• _Exercise prompt_:
Go to the line containing "Which region contains the cyan semicircle?" below; retype it and all following lines exactly, and leave out the pictures.

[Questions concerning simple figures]

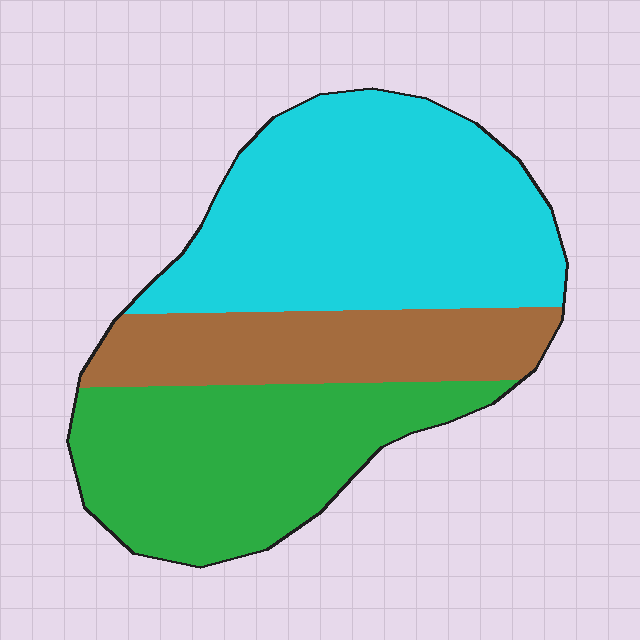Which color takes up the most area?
Cyan, at roughly 45%.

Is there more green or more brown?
Green.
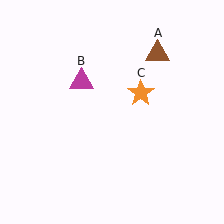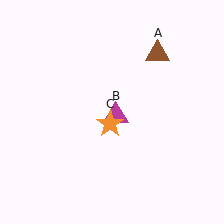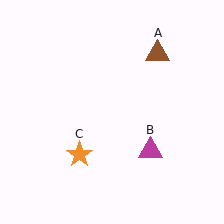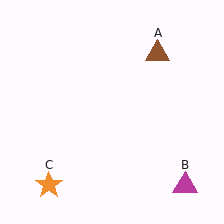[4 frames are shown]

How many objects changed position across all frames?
2 objects changed position: magenta triangle (object B), orange star (object C).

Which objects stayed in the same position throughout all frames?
Brown triangle (object A) remained stationary.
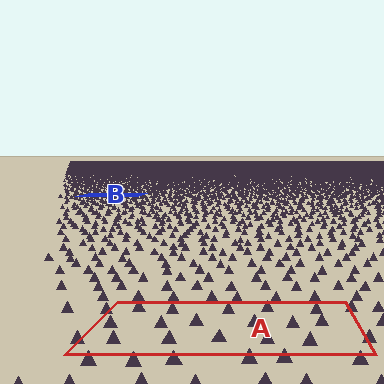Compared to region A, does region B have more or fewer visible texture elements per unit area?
Region B has more texture elements per unit area — they are packed more densely because it is farther away.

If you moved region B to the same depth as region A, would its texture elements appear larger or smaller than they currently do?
They would appear larger. At a closer depth, the same texture elements are projected at a bigger on-screen size.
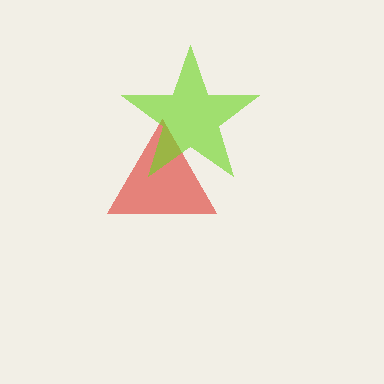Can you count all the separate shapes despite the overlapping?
Yes, there are 2 separate shapes.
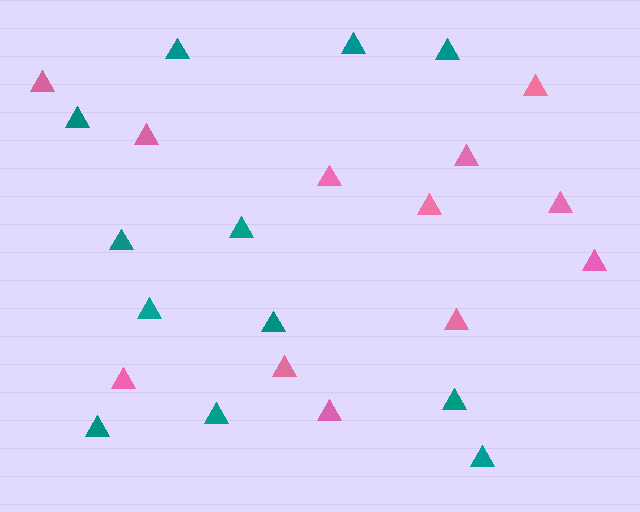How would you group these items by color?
There are 2 groups: one group of teal triangles (12) and one group of pink triangles (12).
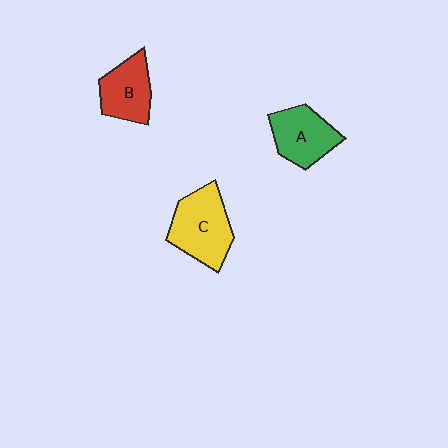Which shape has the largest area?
Shape C (yellow).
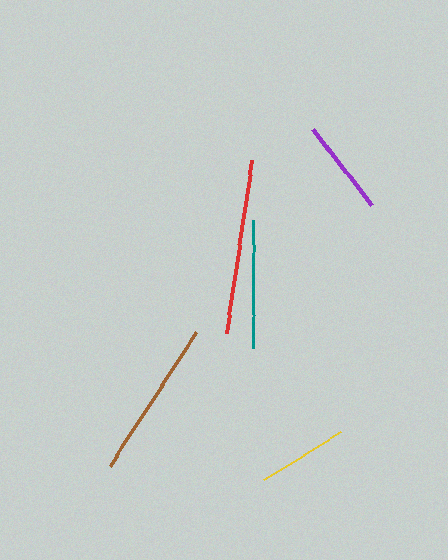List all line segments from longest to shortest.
From longest to shortest: red, brown, teal, purple and yellow (about equal).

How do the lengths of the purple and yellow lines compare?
The purple and yellow lines are approximately the same length.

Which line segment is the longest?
The red line is the longest at approximately 175 pixels.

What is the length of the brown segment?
The brown segment is approximately 158 pixels long.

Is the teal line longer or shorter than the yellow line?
The teal line is longer than the yellow line.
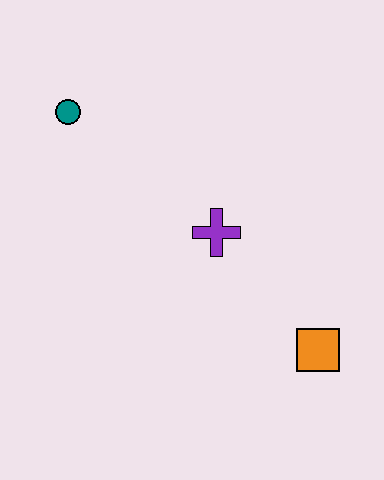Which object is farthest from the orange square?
The teal circle is farthest from the orange square.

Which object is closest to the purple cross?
The orange square is closest to the purple cross.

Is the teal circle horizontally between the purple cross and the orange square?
No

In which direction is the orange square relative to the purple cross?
The orange square is below the purple cross.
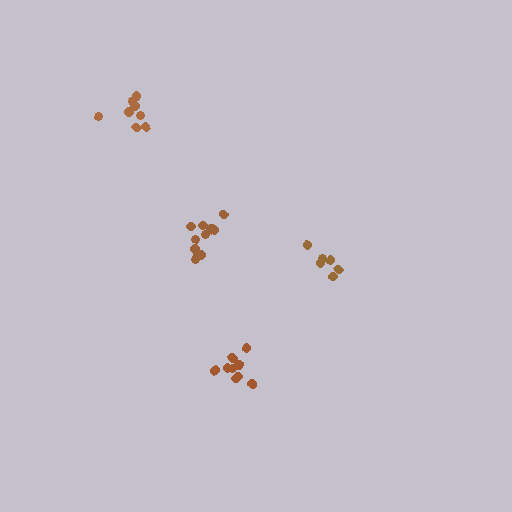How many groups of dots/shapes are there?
There are 4 groups.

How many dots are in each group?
Group 1: 9 dots, Group 2: 12 dots, Group 3: 8 dots, Group 4: 6 dots (35 total).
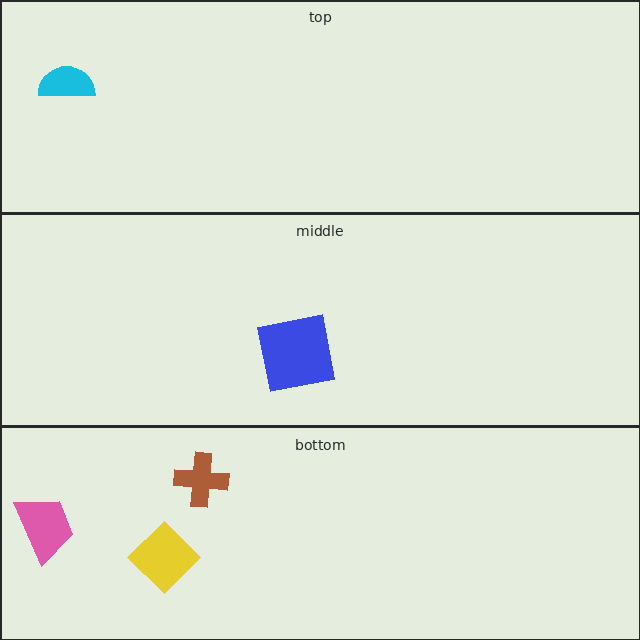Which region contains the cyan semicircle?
The top region.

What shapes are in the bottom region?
The yellow diamond, the pink trapezoid, the brown cross.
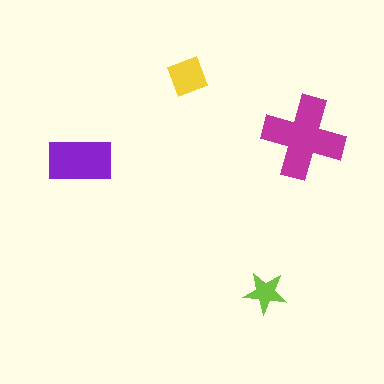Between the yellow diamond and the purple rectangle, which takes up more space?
The purple rectangle.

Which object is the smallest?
The lime star.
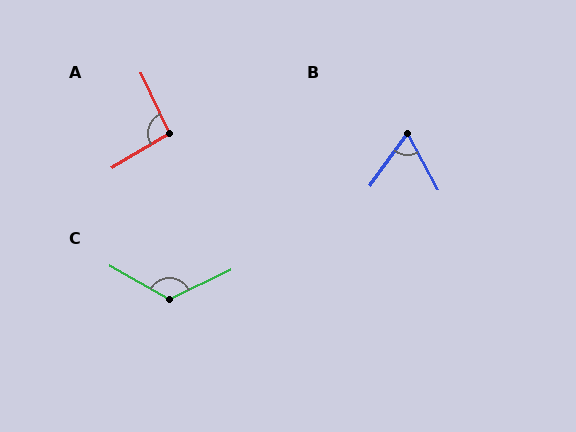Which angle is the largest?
C, at approximately 125 degrees.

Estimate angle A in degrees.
Approximately 95 degrees.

• _Finished exercise_:
Which region contains the cyan semicircle?
The top region.

What shapes are in the bottom region?
The yellow diamond, the pink trapezoid, the brown cross.
Between the yellow diamond and the purple rectangle, which takes up more space?
The purple rectangle.

Which object is the smallest?
The lime star.
Which angle is the largest?
C, at approximately 125 degrees.

Estimate angle A in degrees.
Approximately 95 degrees.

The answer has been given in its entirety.